[Start of Recorded information]
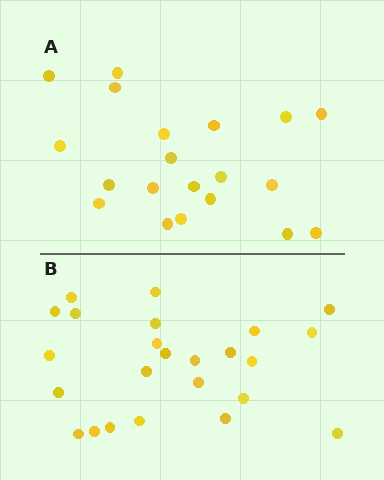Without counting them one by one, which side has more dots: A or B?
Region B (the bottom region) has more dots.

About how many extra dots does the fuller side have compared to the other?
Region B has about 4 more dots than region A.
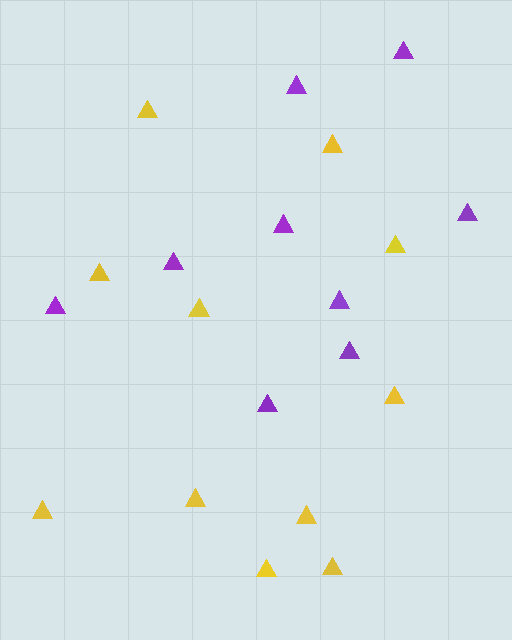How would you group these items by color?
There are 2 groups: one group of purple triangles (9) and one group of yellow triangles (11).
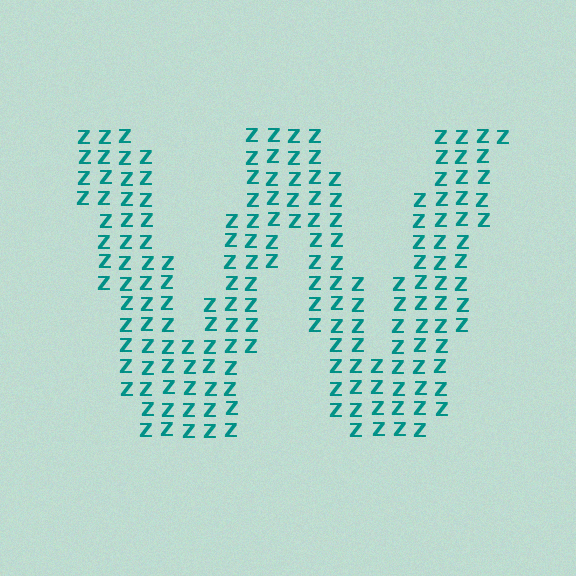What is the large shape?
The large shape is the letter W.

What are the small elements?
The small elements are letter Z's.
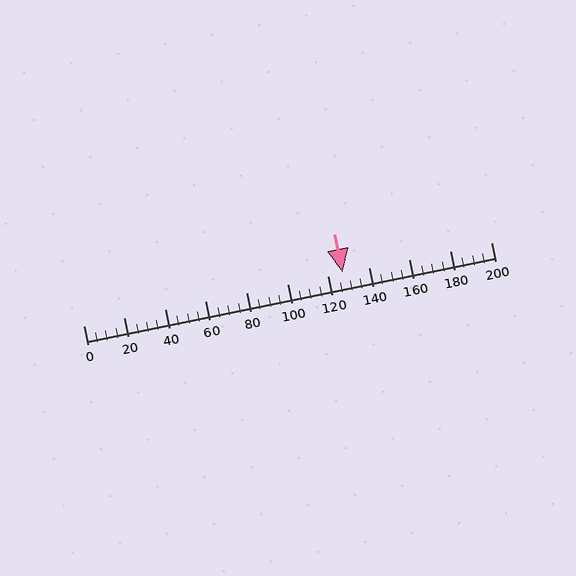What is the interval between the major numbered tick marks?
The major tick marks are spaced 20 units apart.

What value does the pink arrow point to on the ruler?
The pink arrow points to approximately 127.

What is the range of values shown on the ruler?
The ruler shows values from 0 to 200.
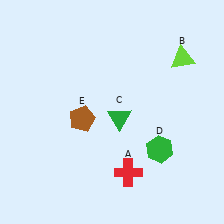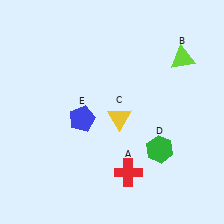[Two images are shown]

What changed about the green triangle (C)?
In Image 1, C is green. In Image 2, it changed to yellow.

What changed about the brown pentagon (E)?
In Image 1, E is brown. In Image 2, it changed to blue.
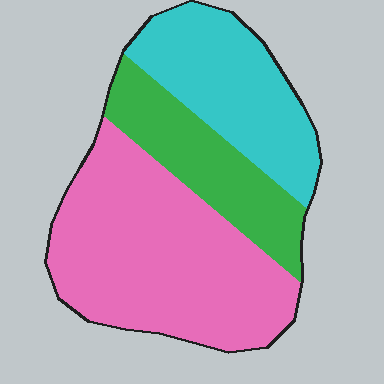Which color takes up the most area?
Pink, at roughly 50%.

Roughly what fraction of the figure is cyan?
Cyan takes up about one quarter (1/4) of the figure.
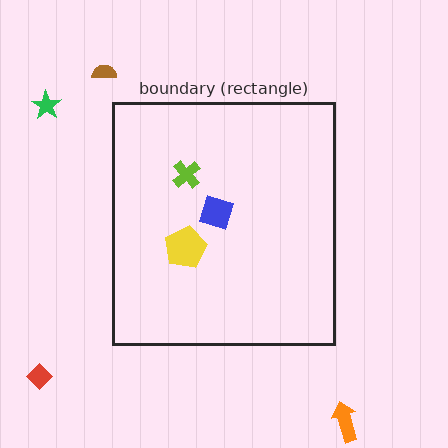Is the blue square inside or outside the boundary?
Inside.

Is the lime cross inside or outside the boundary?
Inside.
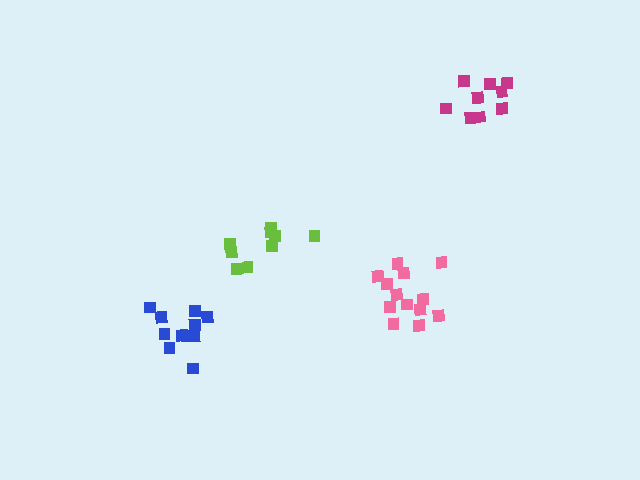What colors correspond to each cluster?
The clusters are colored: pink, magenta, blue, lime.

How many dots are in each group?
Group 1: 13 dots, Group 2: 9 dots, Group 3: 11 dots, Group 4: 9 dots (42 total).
[End of Recorded information]
[Start of Recorded information]
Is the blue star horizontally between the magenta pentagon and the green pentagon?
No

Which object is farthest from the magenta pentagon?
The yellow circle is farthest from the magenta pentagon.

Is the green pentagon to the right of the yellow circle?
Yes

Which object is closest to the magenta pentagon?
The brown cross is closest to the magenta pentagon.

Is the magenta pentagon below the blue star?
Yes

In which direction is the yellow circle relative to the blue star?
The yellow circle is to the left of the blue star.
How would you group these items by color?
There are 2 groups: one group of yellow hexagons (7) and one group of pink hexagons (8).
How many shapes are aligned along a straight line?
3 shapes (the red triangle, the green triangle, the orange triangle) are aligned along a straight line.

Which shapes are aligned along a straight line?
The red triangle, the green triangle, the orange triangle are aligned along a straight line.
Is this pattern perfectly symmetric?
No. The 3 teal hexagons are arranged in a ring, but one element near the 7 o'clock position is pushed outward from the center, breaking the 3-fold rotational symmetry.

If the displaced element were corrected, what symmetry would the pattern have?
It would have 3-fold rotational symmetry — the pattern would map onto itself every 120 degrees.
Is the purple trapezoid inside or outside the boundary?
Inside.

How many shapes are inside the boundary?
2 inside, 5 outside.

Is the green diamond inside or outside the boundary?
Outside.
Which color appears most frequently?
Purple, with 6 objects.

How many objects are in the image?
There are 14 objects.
[End of Recorded information]
[Start of Recorded information]
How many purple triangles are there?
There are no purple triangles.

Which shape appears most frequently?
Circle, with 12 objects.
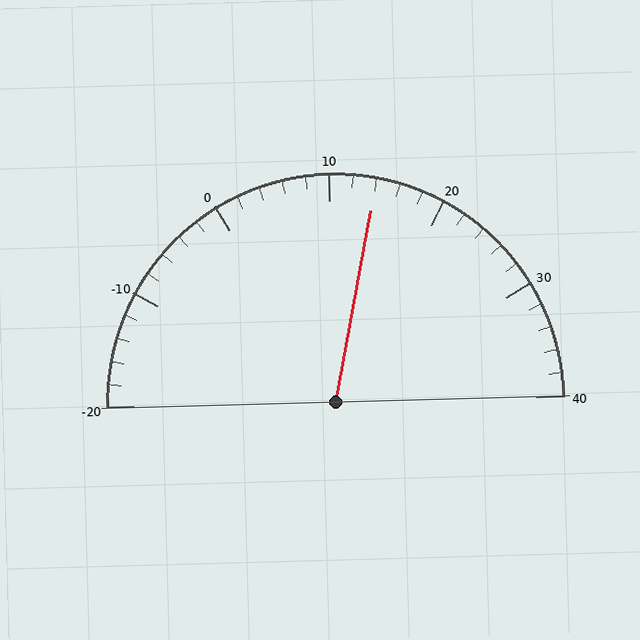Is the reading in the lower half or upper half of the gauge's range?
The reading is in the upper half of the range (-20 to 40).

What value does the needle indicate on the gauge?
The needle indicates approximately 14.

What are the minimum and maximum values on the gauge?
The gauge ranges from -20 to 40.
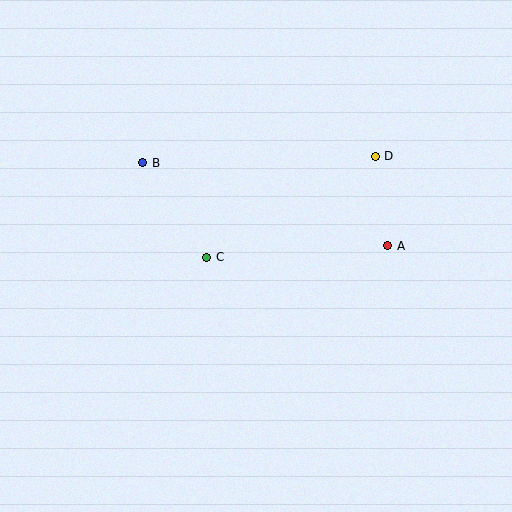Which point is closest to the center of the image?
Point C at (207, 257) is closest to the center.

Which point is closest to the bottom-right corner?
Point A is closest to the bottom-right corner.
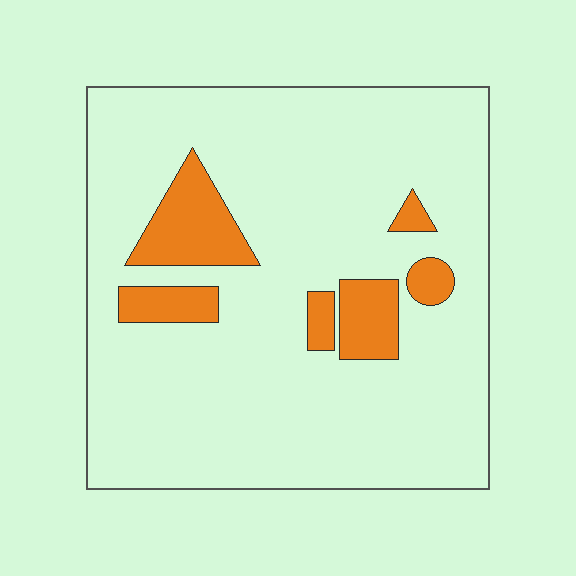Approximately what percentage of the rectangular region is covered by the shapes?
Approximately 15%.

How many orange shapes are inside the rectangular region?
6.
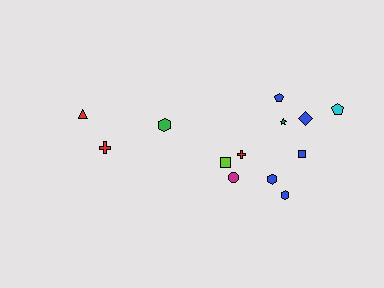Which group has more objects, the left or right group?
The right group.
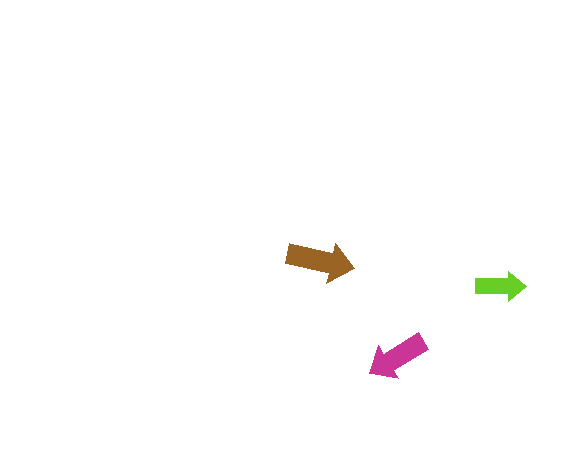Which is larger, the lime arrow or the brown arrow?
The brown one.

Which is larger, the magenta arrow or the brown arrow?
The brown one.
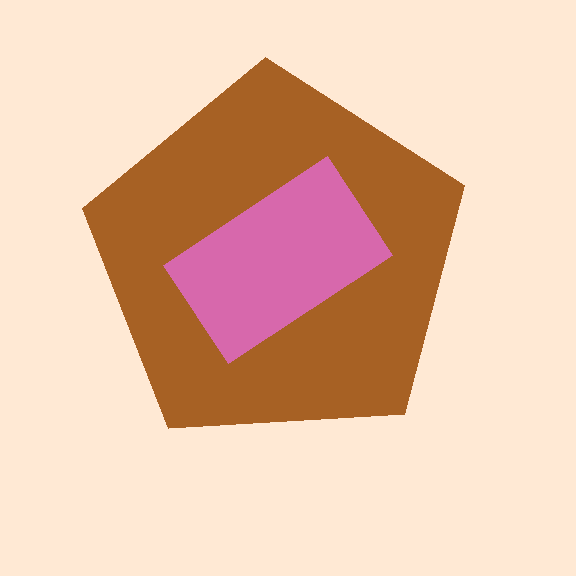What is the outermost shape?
[End of Recorded information]
Problem to work on:
In the listing above, find the line with "Which is larger, the magenta" and the line with "What is the outermost shape?". Copy exactly those lines and all between them, minus the images.

Exercise solution:
Which is larger, the magenta arrow or the brown arrow?
The brown one.
What is the outermost shape?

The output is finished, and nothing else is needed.